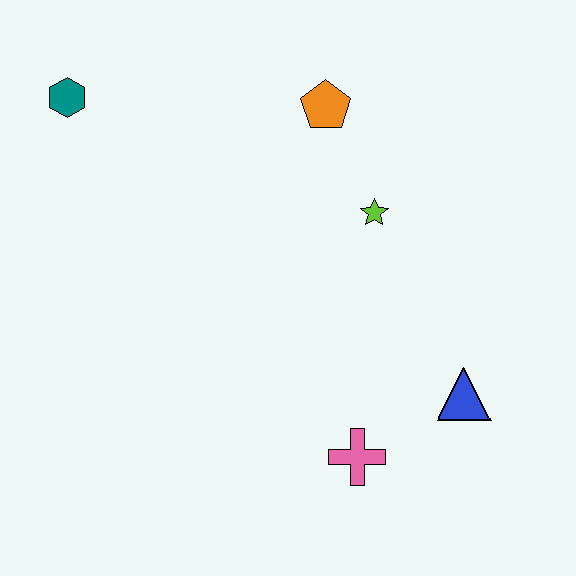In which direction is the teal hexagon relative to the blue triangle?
The teal hexagon is to the left of the blue triangle.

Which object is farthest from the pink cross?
The teal hexagon is farthest from the pink cross.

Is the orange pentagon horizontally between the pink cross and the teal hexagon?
Yes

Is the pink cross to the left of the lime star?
Yes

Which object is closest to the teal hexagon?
The orange pentagon is closest to the teal hexagon.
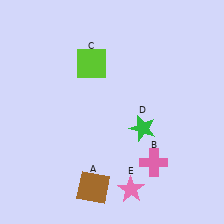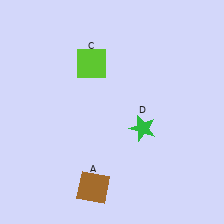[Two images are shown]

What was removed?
The pink cross (B), the pink star (E) were removed in Image 2.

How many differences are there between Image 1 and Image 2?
There are 2 differences between the two images.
========================
### EXERCISE
Transcribe the entries above verbatim, omitting their pictures.

### OUTPUT
In which direction is the teal hexagon relative to the blue triangle?
The teal hexagon is to the left of the blue triangle.

Which object is farthest from the pink cross?
The teal hexagon is farthest from the pink cross.

Is the orange pentagon horizontally between the pink cross and the teal hexagon?
Yes

Is the pink cross to the left of the lime star?
Yes

Which object is closest to the teal hexagon?
The orange pentagon is closest to the teal hexagon.
[Two images are shown]

What was removed?
The pink cross (B), the pink star (E) were removed in Image 2.

How many differences are there between Image 1 and Image 2?
There are 2 differences between the two images.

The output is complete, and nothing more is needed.